Data in this exercise:
╔══

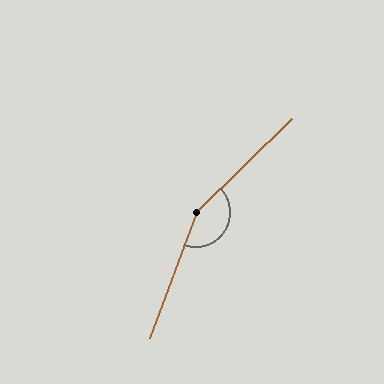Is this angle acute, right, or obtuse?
It is obtuse.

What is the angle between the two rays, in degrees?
Approximately 155 degrees.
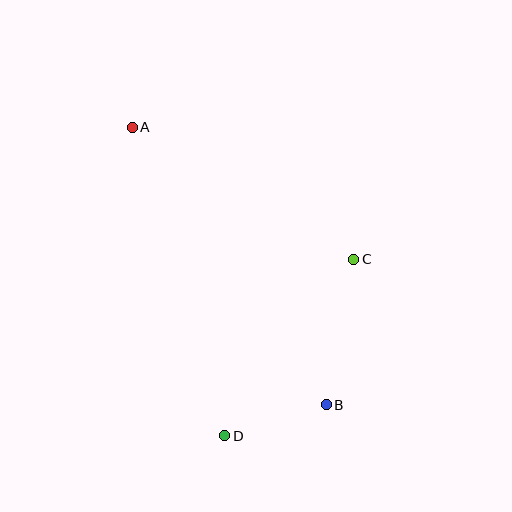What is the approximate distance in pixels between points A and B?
The distance between A and B is approximately 339 pixels.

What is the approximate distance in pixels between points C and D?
The distance between C and D is approximately 218 pixels.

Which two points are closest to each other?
Points B and D are closest to each other.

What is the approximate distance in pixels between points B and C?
The distance between B and C is approximately 148 pixels.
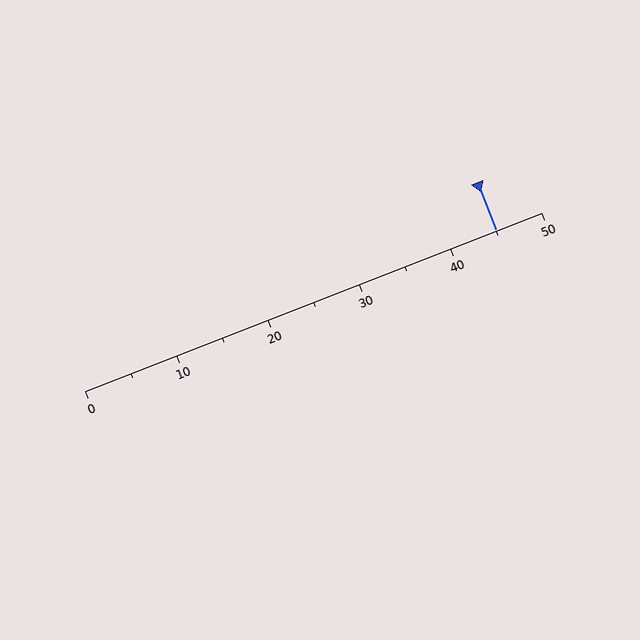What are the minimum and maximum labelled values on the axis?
The axis runs from 0 to 50.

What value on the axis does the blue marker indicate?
The marker indicates approximately 45.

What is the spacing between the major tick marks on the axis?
The major ticks are spaced 10 apart.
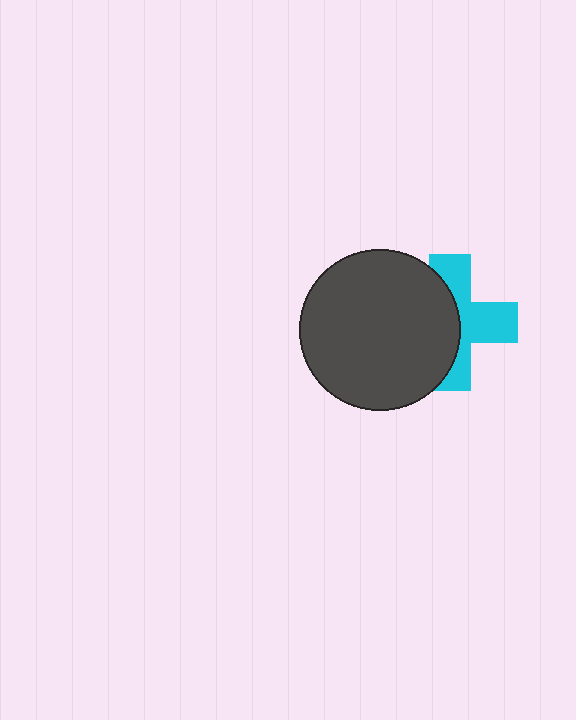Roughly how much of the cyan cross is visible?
About half of it is visible (roughly 50%).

╚══

What the task requires:
Set down all the data again exactly as above, pictures excluded.

Output of the task:
Is this angle acute, right, or obtuse?
It is obtuse.

What is the angle between the two rays, in degrees?
Approximately 155 degrees.
What is the approximate distance in pixels between points A and B?
The distance between A and B is approximately 339 pixels.

What is the approximate distance in pixels between points C and D?
The distance between C and D is approximately 218 pixels.

Which two points are closest to each other?
Points B and D are closest to each other.

What is the approximate distance in pixels between points B and C?
The distance between B and C is approximately 148 pixels.
What are the minimum and maximum labelled values on the axis?
The axis runs from 0 to 50.

What value on the axis does the blue marker indicate?
The marker indicates approximately 45.

What is the spacing between the major tick marks on the axis?
The major ticks are spaced 10 apart.
Roughly how much of the cyan cross is visible?
About half of it is visible (roughly 50%).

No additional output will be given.